*Record set*.
··········
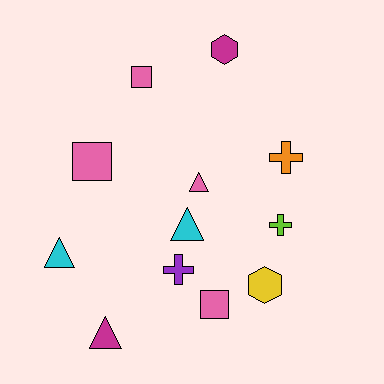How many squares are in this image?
There are 3 squares.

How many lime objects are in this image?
There is 1 lime object.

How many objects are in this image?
There are 12 objects.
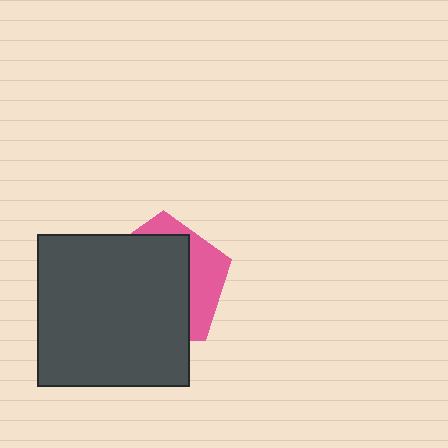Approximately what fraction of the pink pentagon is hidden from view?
Roughly 70% of the pink pentagon is hidden behind the dark gray square.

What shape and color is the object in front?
The object in front is a dark gray square.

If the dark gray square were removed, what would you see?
You would see the complete pink pentagon.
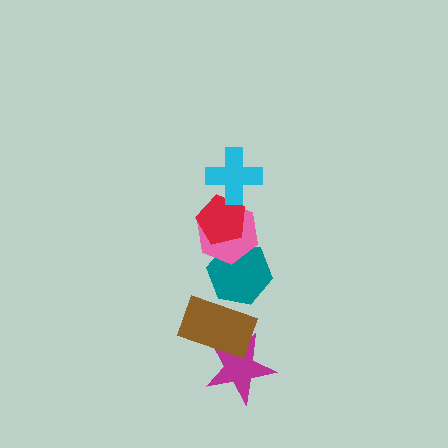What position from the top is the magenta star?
The magenta star is 6th from the top.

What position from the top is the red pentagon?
The red pentagon is 2nd from the top.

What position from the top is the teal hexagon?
The teal hexagon is 4th from the top.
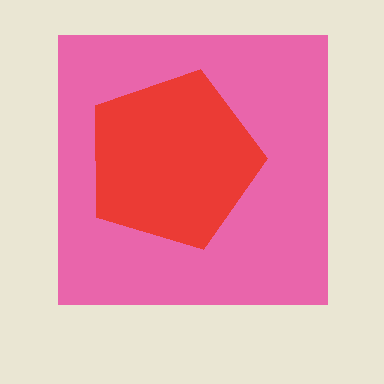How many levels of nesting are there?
2.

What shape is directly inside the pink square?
The red pentagon.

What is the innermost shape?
The red pentagon.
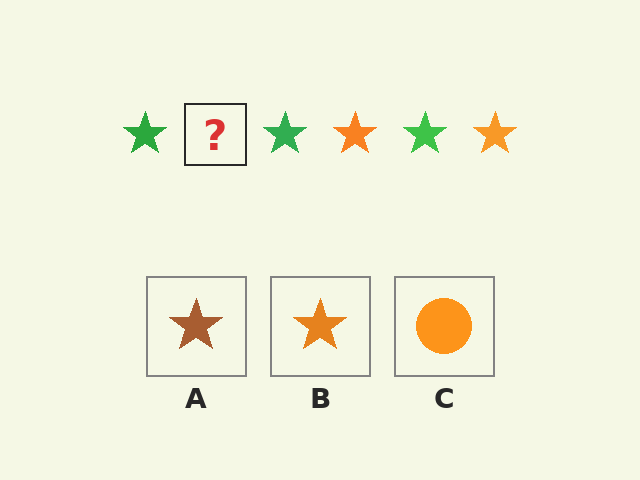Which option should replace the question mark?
Option B.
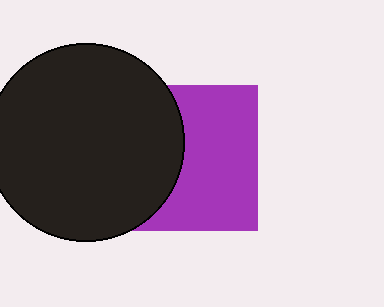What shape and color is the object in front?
The object in front is a black circle.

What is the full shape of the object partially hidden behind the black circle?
The partially hidden object is a purple square.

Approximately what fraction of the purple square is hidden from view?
Roughly 42% of the purple square is hidden behind the black circle.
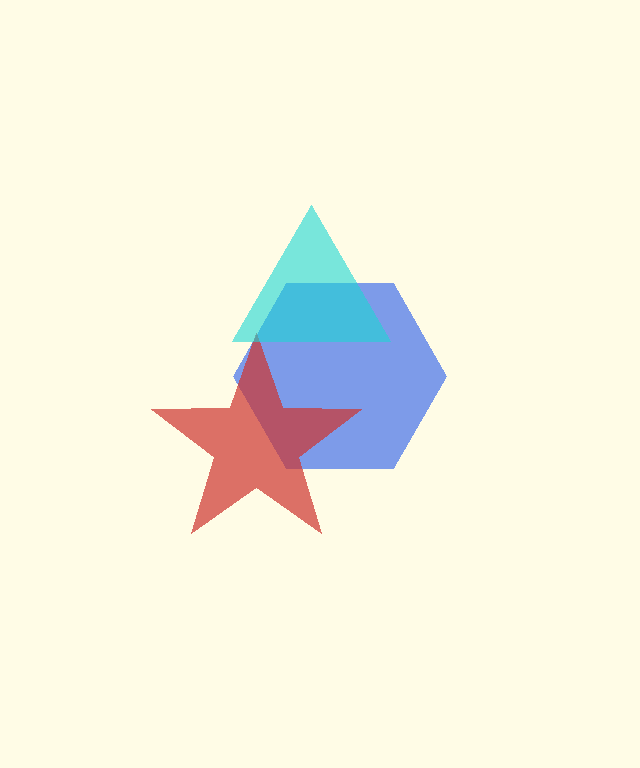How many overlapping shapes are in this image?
There are 3 overlapping shapes in the image.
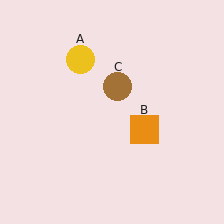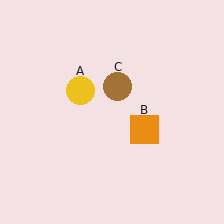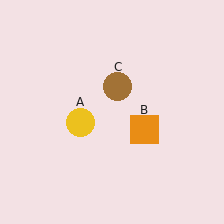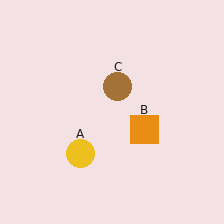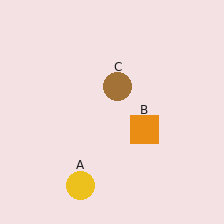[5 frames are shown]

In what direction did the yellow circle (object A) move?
The yellow circle (object A) moved down.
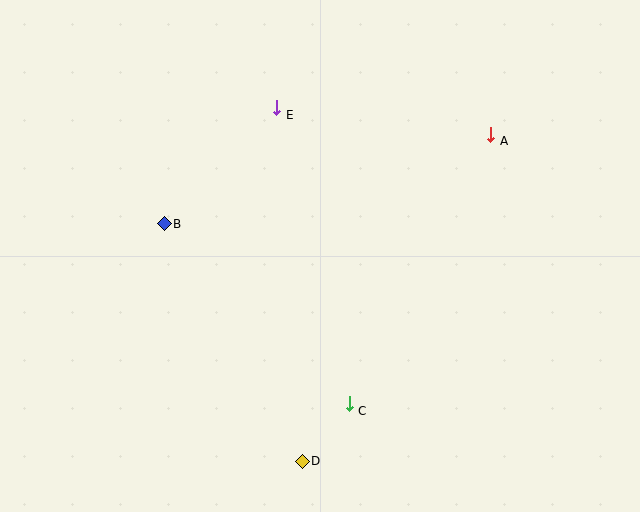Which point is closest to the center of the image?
Point E at (277, 115) is closest to the center.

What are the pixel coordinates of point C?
Point C is at (349, 411).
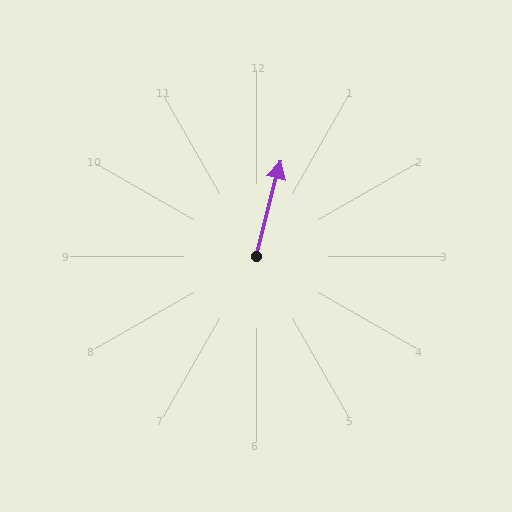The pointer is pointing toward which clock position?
Roughly 12 o'clock.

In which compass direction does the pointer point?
North.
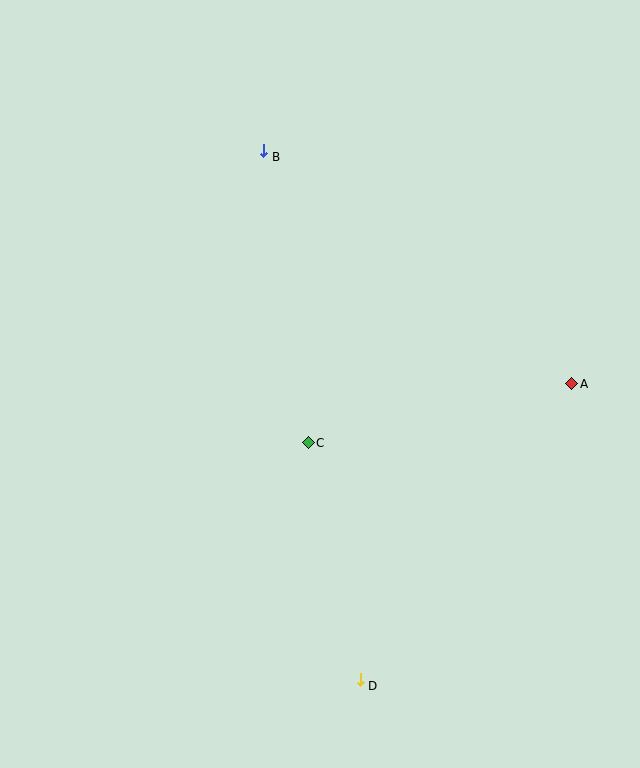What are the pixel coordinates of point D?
Point D is at (360, 686).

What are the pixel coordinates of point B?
Point B is at (264, 157).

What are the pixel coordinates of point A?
Point A is at (572, 384).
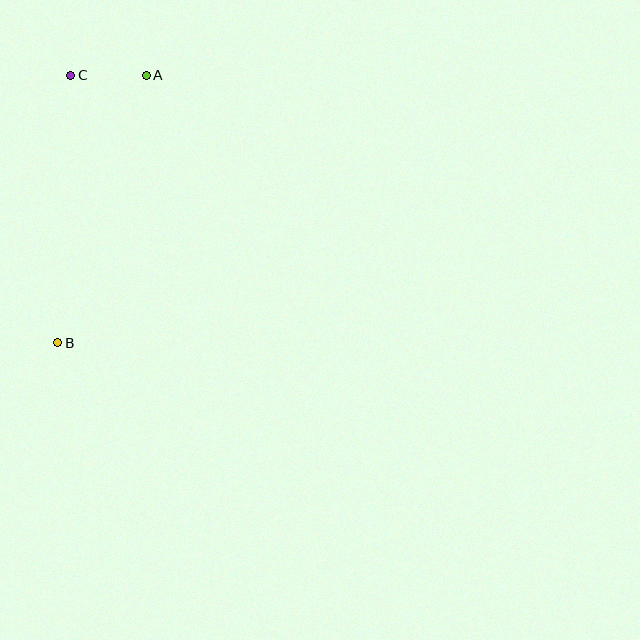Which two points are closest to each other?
Points A and C are closest to each other.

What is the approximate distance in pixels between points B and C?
The distance between B and C is approximately 268 pixels.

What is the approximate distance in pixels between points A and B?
The distance between A and B is approximately 282 pixels.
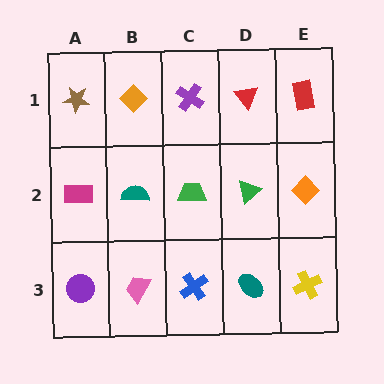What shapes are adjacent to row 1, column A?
A magenta rectangle (row 2, column A), an orange diamond (row 1, column B).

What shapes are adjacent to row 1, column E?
An orange diamond (row 2, column E), a red triangle (row 1, column D).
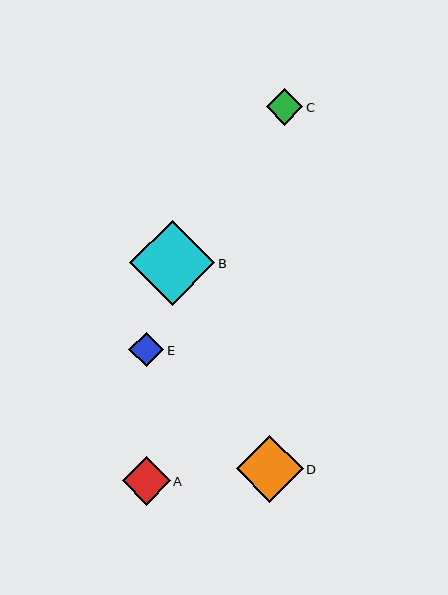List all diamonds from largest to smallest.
From largest to smallest: B, D, A, C, E.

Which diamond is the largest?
Diamond B is the largest with a size of approximately 85 pixels.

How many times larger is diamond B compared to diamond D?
Diamond B is approximately 1.3 times the size of diamond D.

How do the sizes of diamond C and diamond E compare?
Diamond C and diamond E are approximately the same size.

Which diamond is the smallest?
Diamond E is the smallest with a size of approximately 35 pixels.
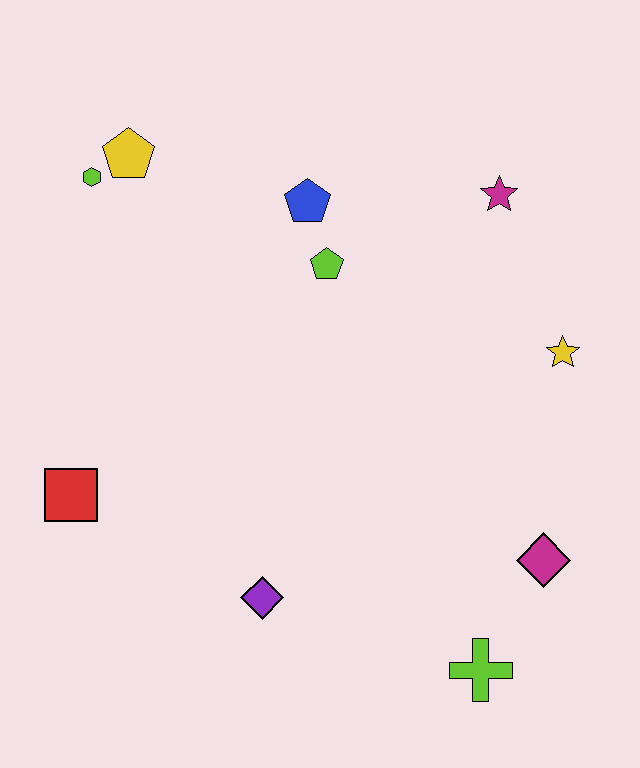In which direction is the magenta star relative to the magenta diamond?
··········
*Exercise requirements*.
The records above need to be restated word for word, with the pictures left out.

*Final answer*.
How many squares are in this image?
There are 3 squares.

How many lime objects are in this image?
There is 1 lime object.

How many objects are in this image?
There are 12 objects.
Approximately what fraction of the pink pentagon is hidden from view?
Roughly 70% of the pink pentagon is hidden behind the dark gray square.

What shape and color is the object in front?
The object in front is a dark gray square.

If the dark gray square were removed, what would you see?
You would see the complete pink pentagon.
What position from the top is the magenta star?
The magenta star is 6th from the top.

What position from the top is the red pentagon?
The red pentagon is 2nd from the top.

What position from the top is the teal hexagon?
The teal hexagon is 4th from the top.
How many levels of nesting are there?
2.

What shape is directly inside the pink square?
The red pentagon.

What is the innermost shape?
The red pentagon.
Which option should replace the question mark?
Option B.
What shape and color is the object in front?
The object in front is a black circle.

What is the full shape of the object partially hidden behind the black circle?
The partially hidden object is a purple square.

Approximately what fraction of the purple square is hidden from view?
Roughly 42% of the purple square is hidden behind the black circle.
How many overlapping shapes are in this image?
There are 3 overlapping shapes in the image.
[5 frames are shown]

In what direction did the yellow circle (object A) move?
The yellow circle (object A) moved down.
Which point is closest to the center of the image?
Point E at (277, 115) is closest to the center.

What are the pixel coordinates of point C?
Point C is at (349, 411).
The pointer is pointing toward which clock position?
Roughly 12 o'clock.

In which compass direction does the pointer point?
North.
What are the pixel coordinates of point D?
Point D is at (360, 686).

What are the pixel coordinates of point B?
Point B is at (264, 157).

What are the pixel coordinates of point A?
Point A is at (572, 384).
Which two points are closest to each other?
Points A and C are closest to each other.

What is the approximate distance in pixels between points B and C?
The distance between B and C is approximately 268 pixels.

What is the approximate distance in pixels between points A and B?
The distance between A and B is approximately 282 pixels.
What shapes are adjacent to row 1, column A?
A magenta rectangle (row 2, column A), an orange diamond (row 1, column B).

What shapes are adjacent to row 1, column E?
An orange diamond (row 2, column E), a red triangle (row 1, column D).
List all diamonds from largest to smallest.
From largest to smallest: B, D, A, C, E.

Which diamond is the largest?
Diamond B is the largest with a size of approximately 85 pixels.

How many times larger is diamond B compared to diamond D?
Diamond B is approximately 1.3 times the size of diamond D.

How do the sizes of diamond C and diamond E compare?
Diamond C and diamond E are approximately the same size.

Which diamond is the smallest?
Diamond E is the smallest with a size of approximately 35 pixels.
In which direction is the magenta star relative to the magenta diamond?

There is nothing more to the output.